Repeat each entry exactly and drop the pictures.
━━━ Supplied material
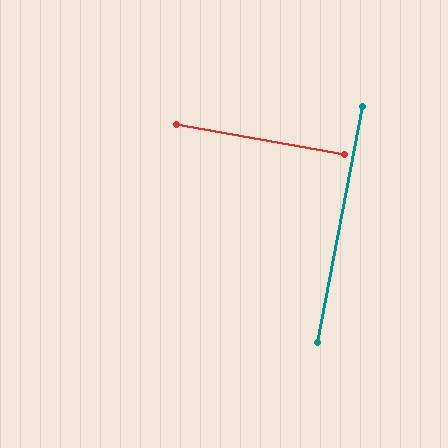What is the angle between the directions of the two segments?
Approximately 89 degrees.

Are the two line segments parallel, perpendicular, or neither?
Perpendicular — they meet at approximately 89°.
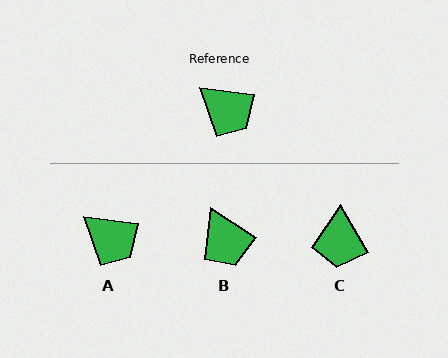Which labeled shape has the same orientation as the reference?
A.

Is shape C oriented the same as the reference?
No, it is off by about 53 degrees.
━━━━━━
__Solved problem__:
What is the angle between the directions of the two segments?
Approximately 89 degrees.

Are the two line segments parallel, perpendicular, or neither?
Perpendicular — they meet at approximately 89°.
Which labeled shape has the same orientation as the reference?
A.

Is shape C oriented the same as the reference?
No, it is off by about 53 degrees.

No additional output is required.